_ASSIGNMENT:_
Return exactly the line that contains "How many shapes are partially" and all lines beneath it in the entries, through the very last one.

Questions on rendered shapes
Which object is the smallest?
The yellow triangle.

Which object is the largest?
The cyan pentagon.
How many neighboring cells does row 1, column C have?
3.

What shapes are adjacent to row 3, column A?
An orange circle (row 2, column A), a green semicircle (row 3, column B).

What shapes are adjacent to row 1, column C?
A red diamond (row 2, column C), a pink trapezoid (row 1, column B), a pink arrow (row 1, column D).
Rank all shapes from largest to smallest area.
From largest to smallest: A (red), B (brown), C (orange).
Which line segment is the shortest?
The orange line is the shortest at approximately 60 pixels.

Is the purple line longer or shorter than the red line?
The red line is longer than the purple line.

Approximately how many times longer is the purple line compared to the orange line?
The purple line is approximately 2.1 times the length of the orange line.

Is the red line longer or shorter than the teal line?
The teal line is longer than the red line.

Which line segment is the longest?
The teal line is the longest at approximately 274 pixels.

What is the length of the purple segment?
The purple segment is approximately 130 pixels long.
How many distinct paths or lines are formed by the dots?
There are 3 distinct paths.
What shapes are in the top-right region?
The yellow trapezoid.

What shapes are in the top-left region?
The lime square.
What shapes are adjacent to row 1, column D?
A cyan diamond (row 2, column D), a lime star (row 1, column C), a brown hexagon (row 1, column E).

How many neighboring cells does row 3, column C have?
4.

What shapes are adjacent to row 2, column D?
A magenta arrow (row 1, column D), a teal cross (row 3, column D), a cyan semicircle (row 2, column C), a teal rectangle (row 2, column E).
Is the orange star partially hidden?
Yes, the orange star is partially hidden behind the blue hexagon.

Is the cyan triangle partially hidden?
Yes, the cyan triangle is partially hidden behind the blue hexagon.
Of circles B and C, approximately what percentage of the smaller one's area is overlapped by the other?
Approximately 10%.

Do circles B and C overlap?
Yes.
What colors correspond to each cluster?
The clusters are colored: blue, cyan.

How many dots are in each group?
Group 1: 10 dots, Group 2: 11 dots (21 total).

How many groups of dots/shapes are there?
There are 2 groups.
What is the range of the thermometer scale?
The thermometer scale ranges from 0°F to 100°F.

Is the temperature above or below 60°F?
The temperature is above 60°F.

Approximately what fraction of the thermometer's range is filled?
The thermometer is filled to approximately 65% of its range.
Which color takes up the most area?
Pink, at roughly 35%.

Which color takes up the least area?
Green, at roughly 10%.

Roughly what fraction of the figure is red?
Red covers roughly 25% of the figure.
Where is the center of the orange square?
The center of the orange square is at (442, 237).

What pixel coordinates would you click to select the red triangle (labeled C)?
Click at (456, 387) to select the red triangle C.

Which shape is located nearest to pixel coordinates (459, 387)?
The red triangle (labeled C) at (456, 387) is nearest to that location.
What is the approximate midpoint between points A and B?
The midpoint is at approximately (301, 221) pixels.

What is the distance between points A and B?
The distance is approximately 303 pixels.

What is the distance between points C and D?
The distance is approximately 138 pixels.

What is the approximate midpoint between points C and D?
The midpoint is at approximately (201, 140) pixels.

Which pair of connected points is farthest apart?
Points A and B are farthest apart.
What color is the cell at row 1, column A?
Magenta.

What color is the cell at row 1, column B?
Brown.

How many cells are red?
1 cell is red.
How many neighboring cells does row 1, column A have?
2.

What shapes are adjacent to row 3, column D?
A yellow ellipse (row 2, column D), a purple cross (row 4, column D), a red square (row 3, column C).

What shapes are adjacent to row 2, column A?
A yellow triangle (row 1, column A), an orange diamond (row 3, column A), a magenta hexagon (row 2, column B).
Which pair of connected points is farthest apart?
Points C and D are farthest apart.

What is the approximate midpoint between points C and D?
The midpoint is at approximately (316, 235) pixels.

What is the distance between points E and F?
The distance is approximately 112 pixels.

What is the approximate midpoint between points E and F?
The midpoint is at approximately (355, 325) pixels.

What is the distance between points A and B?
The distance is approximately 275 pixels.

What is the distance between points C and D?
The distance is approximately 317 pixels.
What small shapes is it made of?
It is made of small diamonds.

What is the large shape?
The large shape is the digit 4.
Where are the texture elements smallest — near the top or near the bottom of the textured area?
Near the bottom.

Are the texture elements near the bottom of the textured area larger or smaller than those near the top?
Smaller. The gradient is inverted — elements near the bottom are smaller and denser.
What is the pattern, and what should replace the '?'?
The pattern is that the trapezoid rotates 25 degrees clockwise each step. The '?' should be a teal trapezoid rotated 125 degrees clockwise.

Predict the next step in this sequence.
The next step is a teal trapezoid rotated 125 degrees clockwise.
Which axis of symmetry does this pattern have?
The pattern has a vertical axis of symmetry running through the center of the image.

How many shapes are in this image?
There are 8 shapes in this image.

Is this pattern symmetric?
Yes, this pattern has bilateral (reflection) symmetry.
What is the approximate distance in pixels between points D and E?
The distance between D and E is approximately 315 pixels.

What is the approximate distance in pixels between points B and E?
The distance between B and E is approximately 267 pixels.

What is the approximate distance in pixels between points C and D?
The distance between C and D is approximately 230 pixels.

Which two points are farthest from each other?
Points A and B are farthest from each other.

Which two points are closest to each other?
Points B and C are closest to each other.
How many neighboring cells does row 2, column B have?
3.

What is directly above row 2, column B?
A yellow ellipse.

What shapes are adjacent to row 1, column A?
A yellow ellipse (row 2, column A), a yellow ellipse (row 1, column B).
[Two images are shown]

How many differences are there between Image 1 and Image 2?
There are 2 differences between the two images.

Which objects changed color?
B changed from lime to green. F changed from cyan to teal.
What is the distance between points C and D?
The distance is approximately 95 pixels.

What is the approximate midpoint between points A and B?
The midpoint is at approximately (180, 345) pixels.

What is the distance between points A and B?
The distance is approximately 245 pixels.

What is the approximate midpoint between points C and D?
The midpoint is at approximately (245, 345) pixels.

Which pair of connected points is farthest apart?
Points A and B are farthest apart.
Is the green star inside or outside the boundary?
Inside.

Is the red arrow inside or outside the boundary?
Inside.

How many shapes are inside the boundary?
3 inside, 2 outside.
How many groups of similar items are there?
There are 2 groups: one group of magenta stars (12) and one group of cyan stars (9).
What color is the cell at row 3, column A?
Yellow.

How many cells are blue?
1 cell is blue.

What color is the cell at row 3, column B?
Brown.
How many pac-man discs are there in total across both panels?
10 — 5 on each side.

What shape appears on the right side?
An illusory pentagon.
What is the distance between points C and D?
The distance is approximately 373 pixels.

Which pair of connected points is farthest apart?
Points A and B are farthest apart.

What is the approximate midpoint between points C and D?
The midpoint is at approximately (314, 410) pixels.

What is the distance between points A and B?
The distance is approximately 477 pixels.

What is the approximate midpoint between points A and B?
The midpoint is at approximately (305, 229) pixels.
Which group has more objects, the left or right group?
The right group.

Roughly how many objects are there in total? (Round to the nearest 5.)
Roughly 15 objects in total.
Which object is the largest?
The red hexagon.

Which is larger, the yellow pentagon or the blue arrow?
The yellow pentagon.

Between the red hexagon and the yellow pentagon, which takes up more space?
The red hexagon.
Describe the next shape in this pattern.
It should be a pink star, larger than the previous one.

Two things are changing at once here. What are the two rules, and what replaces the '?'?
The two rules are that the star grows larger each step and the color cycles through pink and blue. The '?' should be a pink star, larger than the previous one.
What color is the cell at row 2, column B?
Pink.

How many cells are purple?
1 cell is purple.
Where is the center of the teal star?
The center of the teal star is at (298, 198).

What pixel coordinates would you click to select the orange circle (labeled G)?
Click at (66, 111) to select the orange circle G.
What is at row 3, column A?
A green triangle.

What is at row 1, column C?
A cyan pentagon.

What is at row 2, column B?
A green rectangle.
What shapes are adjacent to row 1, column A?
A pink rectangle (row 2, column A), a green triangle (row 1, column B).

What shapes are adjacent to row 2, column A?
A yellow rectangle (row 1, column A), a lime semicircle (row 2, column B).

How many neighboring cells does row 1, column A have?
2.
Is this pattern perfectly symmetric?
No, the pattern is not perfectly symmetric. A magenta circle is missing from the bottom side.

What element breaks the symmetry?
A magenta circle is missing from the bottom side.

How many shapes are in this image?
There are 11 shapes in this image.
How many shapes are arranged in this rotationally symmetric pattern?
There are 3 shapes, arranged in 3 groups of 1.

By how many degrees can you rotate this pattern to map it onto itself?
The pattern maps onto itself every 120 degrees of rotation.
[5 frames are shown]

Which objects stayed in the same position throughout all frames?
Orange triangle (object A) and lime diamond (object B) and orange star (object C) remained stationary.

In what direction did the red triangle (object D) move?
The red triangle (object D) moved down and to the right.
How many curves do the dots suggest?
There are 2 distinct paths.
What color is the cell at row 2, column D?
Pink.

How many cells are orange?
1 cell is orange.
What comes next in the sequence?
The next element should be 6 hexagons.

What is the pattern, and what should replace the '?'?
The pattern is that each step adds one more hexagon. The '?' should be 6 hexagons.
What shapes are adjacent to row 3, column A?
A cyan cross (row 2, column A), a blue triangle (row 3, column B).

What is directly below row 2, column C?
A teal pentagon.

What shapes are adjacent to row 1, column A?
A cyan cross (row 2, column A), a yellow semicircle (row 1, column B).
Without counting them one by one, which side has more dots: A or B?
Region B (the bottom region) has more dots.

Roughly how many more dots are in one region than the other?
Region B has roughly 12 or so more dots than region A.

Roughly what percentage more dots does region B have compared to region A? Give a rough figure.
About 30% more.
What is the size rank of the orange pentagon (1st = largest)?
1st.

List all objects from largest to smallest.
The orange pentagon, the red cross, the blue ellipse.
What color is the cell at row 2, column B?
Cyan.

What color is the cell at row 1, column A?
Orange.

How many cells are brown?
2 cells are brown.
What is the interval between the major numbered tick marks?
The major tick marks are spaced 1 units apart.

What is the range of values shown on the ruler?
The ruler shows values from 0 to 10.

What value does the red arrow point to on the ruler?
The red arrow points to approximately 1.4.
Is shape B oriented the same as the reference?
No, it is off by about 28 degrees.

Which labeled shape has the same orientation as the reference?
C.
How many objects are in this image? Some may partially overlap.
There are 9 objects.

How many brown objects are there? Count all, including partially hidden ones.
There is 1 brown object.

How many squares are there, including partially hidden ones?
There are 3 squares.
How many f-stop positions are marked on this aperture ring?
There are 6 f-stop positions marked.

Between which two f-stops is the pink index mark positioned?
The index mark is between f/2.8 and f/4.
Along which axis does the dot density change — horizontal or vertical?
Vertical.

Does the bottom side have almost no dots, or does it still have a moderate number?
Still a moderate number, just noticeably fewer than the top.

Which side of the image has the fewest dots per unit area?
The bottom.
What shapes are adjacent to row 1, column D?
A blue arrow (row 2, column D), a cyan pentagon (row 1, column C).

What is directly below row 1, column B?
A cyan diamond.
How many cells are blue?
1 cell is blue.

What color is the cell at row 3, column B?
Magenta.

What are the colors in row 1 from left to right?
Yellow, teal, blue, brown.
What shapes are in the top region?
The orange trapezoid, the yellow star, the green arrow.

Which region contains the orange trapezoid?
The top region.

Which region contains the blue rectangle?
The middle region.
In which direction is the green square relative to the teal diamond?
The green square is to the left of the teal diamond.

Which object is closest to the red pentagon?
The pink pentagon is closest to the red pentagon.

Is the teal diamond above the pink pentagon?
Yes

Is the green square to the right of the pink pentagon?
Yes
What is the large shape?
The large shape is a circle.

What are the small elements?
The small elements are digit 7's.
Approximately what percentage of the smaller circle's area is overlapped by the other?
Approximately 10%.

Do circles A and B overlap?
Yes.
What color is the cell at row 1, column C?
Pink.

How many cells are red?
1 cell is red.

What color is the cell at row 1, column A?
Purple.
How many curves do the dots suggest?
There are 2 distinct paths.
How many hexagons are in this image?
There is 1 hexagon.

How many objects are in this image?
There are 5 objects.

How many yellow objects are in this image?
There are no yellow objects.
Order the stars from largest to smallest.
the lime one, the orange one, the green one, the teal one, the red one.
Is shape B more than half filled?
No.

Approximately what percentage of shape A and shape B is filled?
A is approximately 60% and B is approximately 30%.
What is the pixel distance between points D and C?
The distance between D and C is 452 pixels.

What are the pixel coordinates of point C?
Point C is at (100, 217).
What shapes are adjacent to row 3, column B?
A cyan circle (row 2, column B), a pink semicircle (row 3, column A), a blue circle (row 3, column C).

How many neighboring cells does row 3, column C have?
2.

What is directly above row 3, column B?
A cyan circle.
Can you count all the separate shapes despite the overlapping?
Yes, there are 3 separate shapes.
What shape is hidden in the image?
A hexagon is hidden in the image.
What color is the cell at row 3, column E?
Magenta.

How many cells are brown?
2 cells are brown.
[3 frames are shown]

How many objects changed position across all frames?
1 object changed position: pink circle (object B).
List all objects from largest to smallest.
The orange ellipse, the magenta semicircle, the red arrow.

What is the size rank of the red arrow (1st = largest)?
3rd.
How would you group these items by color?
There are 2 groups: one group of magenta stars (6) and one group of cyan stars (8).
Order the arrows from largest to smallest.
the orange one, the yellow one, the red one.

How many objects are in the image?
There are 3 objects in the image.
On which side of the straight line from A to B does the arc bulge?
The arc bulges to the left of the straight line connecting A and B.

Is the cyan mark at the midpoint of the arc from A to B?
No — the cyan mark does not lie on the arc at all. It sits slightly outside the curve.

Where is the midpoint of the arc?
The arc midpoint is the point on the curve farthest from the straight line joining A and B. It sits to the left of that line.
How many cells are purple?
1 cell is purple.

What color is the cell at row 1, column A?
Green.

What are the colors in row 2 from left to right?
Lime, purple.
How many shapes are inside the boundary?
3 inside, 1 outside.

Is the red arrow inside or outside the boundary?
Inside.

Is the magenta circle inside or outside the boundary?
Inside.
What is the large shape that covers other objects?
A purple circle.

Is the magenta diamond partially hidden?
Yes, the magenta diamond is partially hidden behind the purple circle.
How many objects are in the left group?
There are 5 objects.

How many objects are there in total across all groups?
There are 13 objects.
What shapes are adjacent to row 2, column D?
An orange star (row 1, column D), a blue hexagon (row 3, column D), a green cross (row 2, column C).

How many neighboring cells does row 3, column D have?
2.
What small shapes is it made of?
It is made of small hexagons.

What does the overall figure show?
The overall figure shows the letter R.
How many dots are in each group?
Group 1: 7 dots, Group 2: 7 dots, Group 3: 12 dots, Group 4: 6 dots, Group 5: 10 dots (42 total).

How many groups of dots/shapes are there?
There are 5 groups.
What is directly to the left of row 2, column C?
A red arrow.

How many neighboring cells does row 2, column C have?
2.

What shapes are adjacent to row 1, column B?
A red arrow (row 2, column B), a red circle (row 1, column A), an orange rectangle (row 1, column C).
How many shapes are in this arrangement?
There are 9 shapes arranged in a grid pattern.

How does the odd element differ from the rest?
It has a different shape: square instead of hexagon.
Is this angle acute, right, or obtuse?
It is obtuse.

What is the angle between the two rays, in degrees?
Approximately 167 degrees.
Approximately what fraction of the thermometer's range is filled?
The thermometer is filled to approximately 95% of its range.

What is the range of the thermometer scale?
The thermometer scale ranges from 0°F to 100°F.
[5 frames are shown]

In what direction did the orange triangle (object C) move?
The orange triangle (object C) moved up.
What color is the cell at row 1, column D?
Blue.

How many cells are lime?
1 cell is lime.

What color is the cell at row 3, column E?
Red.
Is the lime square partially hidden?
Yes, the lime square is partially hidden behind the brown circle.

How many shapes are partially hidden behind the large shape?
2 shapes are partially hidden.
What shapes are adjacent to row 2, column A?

_RESPONSE AREA:_
How many shapes are partially hidden behind the large shape?
2 shapes are partially hidden.
What shapes are adjacent to row 2, column A?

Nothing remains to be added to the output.